Task objective:
Below is a listing; write it out exactly and drop any images from it.

Recorded information:
======

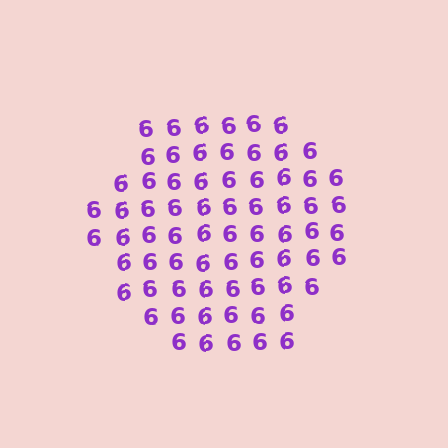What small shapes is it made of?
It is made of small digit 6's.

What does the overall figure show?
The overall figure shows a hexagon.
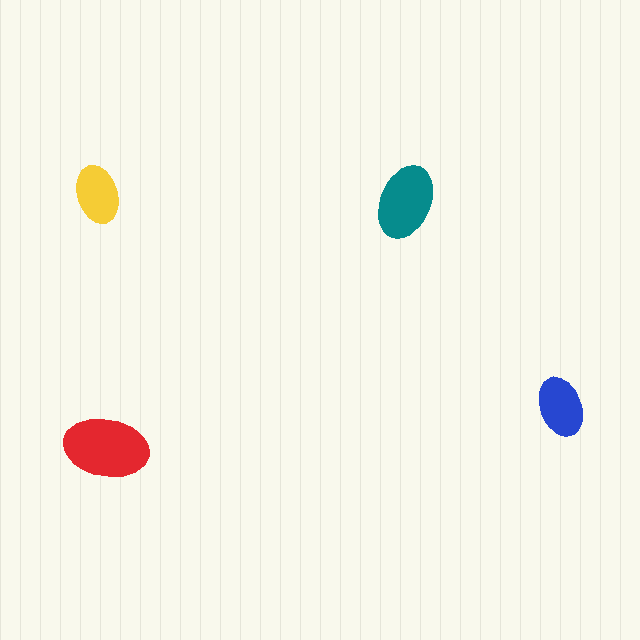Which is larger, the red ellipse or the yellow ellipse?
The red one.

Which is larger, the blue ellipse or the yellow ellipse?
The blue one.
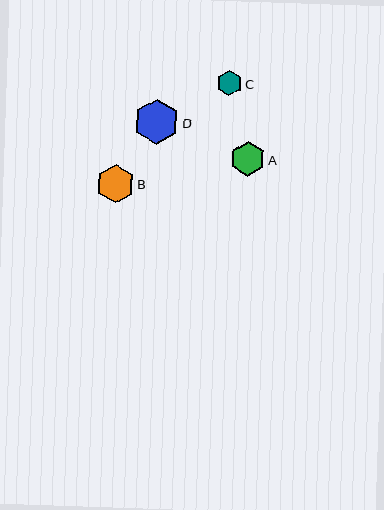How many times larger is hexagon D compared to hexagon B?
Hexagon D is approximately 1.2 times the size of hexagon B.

======

Solution for this problem:
What small shapes is it made of?
It is made of small digit 6's.

What does the overall figure show?
The overall figure shows a hexagon.
Which is larger, the red ellipse or the yellow ellipse?
The red one.

Which is larger, the blue ellipse or the yellow ellipse?
The blue one.
How many times larger is hexagon D compared to hexagon B?
Hexagon D is approximately 1.2 times the size of hexagon B.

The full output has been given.